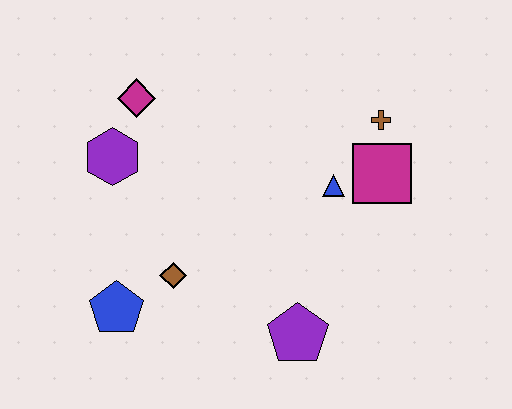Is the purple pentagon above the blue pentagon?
No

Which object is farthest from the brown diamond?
The brown cross is farthest from the brown diamond.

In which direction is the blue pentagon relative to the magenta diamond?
The blue pentagon is below the magenta diamond.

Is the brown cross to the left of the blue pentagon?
No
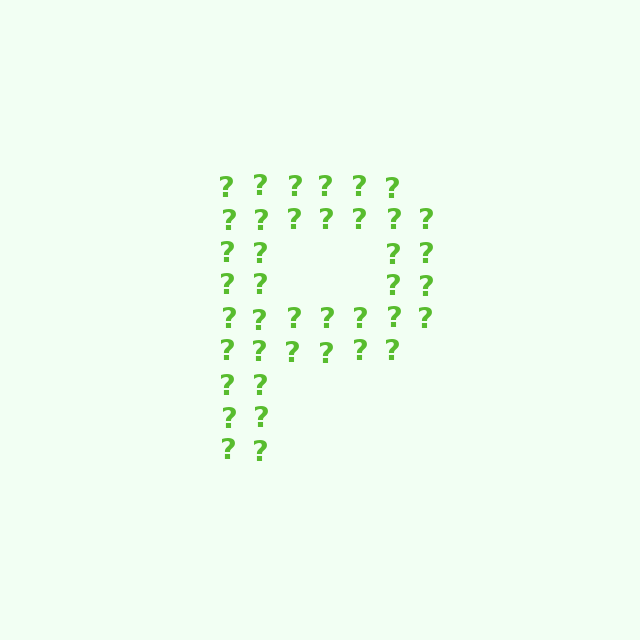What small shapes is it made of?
It is made of small question marks.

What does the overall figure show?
The overall figure shows the letter P.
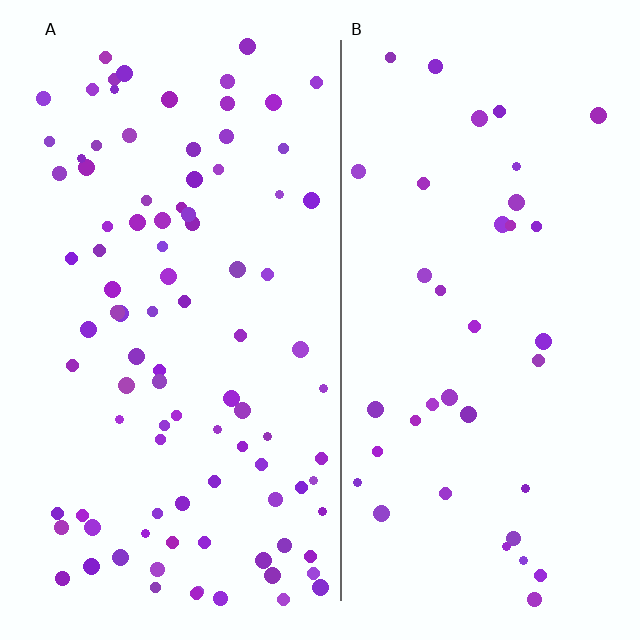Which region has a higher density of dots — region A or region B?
A (the left).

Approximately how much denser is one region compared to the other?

What needs to be done: Output each line of the listing above, word for word, from the one holding "Which object is" through the last line, both included; omit the pictures.

Full output:
Which object is farthest from the brown diamond?
The brown cross is farthest from the brown diamond.

In which direction is the blue pentagon relative to the magenta diamond?
The blue pentagon is below the magenta diamond.

Is the brown cross to the left of the blue pentagon?
No
What small shapes is it made of?
It is made of small question marks.

What does the overall figure show?
The overall figure shows the letter P.
Which region has a higher density of dots — region A or region B?
A (the left).

Approximately how much denser is one region compared to the other?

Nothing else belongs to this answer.